---------- ENTRIES SHOWN ----------
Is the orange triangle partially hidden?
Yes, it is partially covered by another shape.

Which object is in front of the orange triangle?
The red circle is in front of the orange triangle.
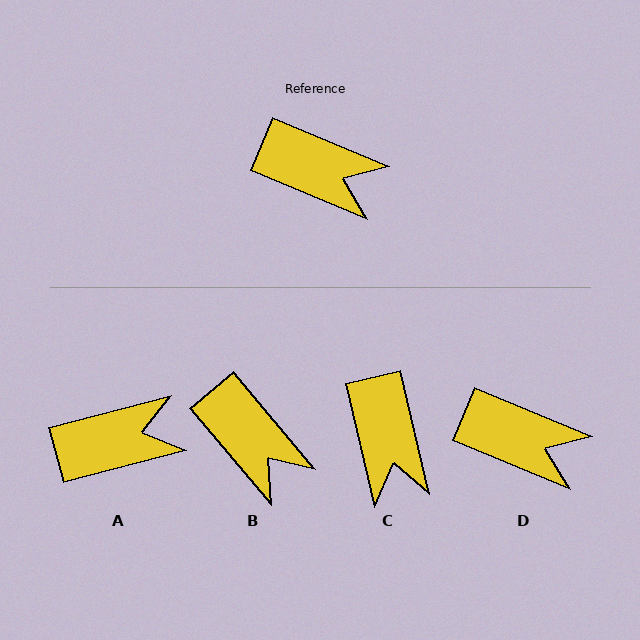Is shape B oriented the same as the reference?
No, it is off by about 27 degrees.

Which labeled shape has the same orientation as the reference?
D.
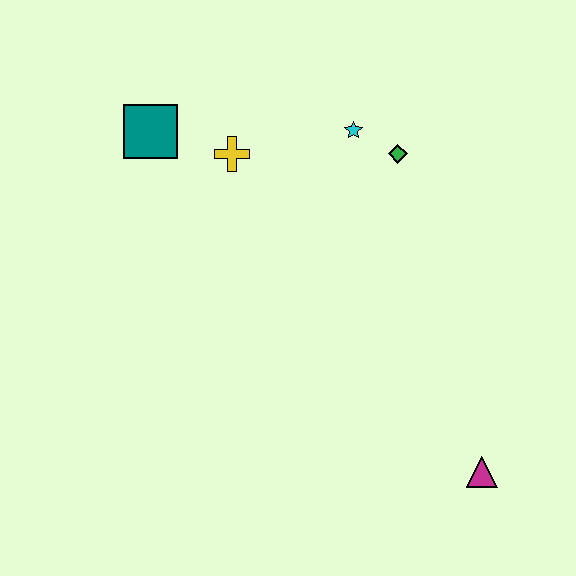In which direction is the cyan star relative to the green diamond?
The cyan star is to the left of the green diamond.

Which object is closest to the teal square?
The yellow cross is closest to the teal square.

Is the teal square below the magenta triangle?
No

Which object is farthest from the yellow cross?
The magenta triangle is farthest from the yellow cross.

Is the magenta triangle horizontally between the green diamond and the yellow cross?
No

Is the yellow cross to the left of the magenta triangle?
Yes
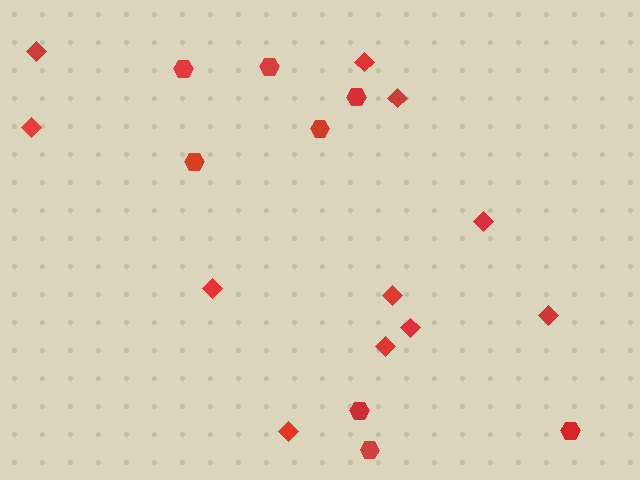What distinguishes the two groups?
There are 2 groups: one group of hexagons (8) and one group of diamonds (11).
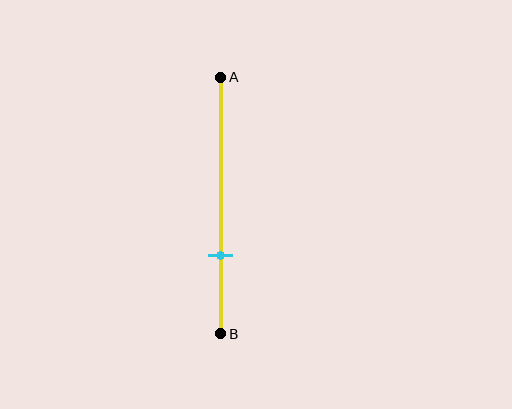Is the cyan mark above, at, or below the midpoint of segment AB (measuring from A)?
The cyan mark is below the midpoint of segment AB.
----------
• [WRITTEN TASK]:
Without the pictures, retype the whole of the material above exactly.

• [RESPONSE TO THE EXERCISE]:
Is the orange triangle partially hidden?
Yes, it is partially covered by another shape.

Which object is in front of the orange triangle?
The red circle is in front of the orange triangle.
Is shape B oriented the same as the reference?
No, it is off by about 27 degrees.

Which labeled shape has the same orientation as the reference?
D.
In which direction is the cyan star relative to the green diamond?
The cyan star is to the left of the green diamond.

Which object is closest to the teal square?
The yellow cross is closest to the teal square.

Is the teal square below the magenta triangle?
No

Which object is farthest from the yellow cross?
The magenta triangle is farthest from the yellow cross.

Is the magenta triangle horizontally between the green diamond and the yellow cross?
No

Is the yellow cross to the left of the magenta triangle?
Yes
What distinguishes the two groups?
There are 2 groups: one group of hexagons (8) and one group of diamonds (11).
Is the cyan mark above, at, or below the midpoint of segment AB (measuring from A)?
The cyan mark is below the midpoint of segment AB.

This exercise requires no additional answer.